*Set problem*. Would you return the run of lines that starts at the one with "Complete the grid: what" and ends at the one with "What is the", ends included, exactly as written and without the images?

*Information shown*.
%%

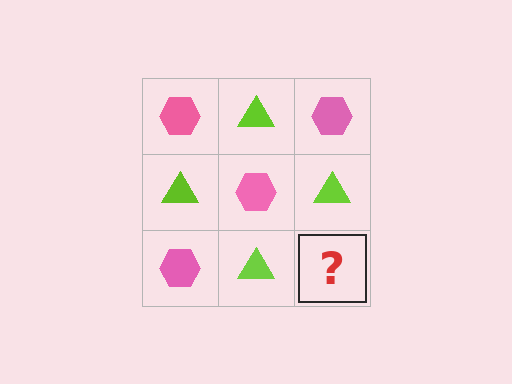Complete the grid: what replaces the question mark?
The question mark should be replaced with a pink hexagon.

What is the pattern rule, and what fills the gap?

%%
%%

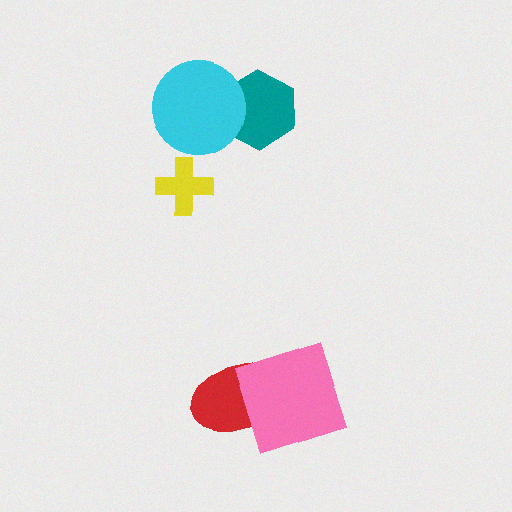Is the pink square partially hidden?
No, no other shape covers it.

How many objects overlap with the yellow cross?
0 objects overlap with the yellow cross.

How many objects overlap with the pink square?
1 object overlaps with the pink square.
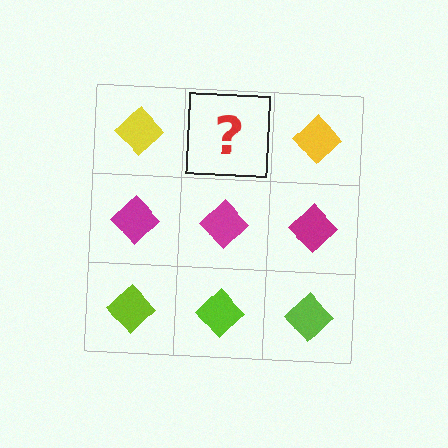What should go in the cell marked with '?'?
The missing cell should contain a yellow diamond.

%%

*Written answer*.
Complete the grid: what replaces the question mark?
The question mark should be replaced with a pink hexagon.

What is the pattern rule, and what fills the gap?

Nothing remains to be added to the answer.